## What to do
Start at the line containing "How many times larger is square B compared to square C?" and transcribe every line exactly through the end of the records below, and only those lines.

## Dataset entries
****

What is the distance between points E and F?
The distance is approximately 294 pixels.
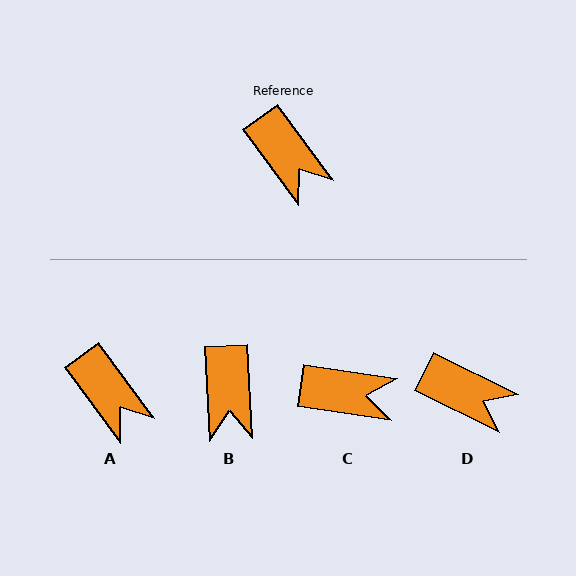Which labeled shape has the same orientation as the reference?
A.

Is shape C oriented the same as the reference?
No, it is off by about 45 degrees.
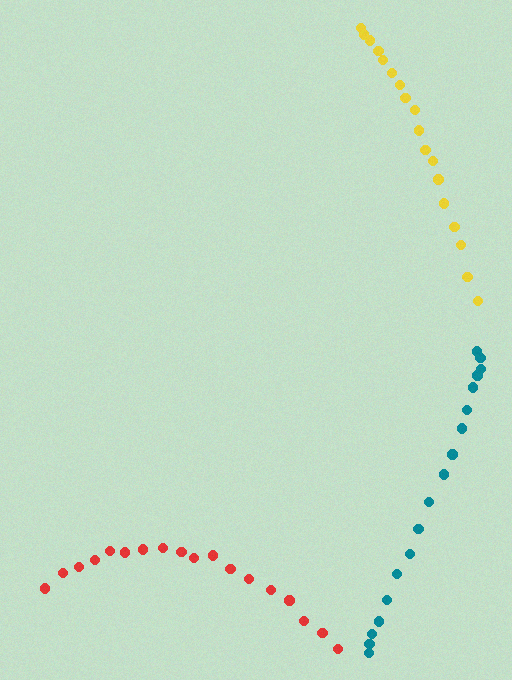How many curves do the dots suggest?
There are 3 distinct paths.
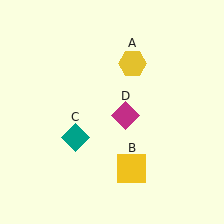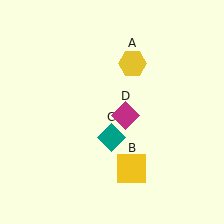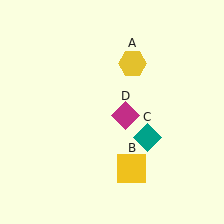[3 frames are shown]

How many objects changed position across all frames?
1 object changed position: teal diamond (object C).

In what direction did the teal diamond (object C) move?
The teal diamond (object C) moved right.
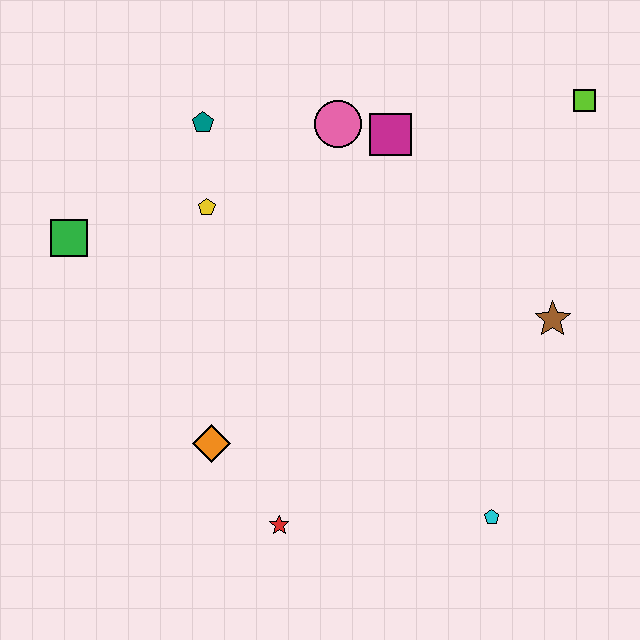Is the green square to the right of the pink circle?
No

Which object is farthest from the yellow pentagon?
The cyan pentagon is farthest from the yellow pentagon.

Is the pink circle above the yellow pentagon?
Yes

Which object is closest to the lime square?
The magenta square is closest to the lime square.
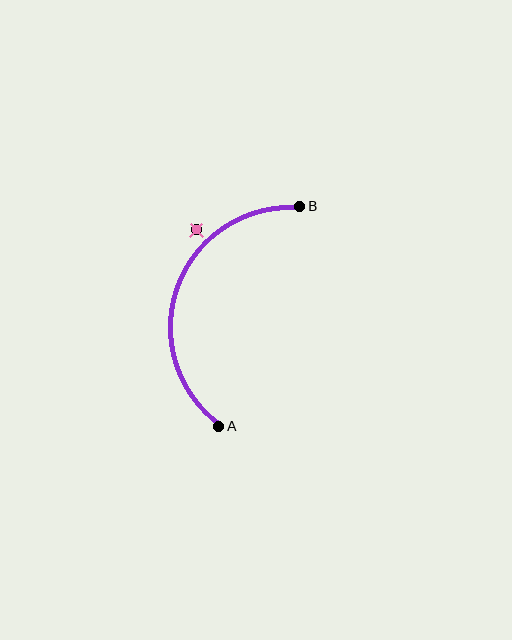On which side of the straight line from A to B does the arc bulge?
The arc bulges to the left of the straight line connecting A and B.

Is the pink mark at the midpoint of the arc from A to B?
No — the pink mark does not lie on the arc at all. It sits slightly outside the curve.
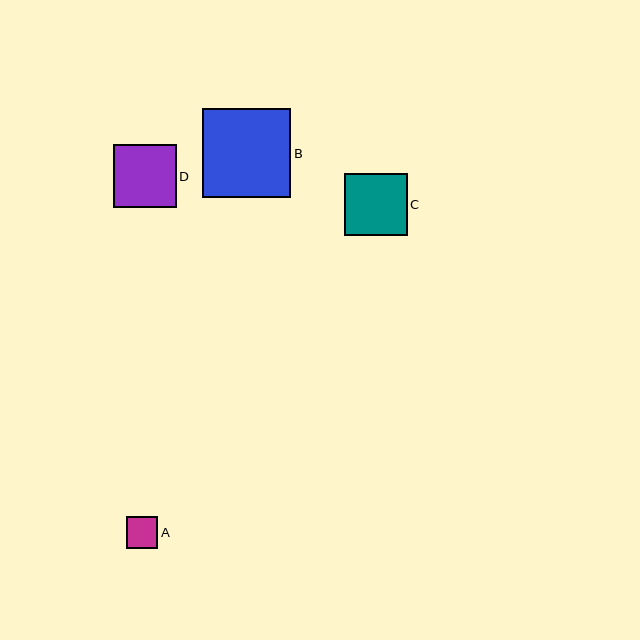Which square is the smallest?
Square A is the smallest with a size of approximately 31 pixels.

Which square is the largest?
Square B is the largest with a size of approximately 89 pixels.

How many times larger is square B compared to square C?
Square B is approximately 1.4 times the size of square C.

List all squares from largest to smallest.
From largest to smallest: B, D, C, A.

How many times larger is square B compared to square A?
Square B is approximately 2.8 times the size of square A.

****

## Solution
How many times larger is square B compared to square C?
Square B is approximately 1.4 times the size of square C.

List all squares from largest to smallest.
From largest to smallest: B, D, C, A.

How many times larger is square B compared to square A?
Square B is approximately 2.8 times the size of square A.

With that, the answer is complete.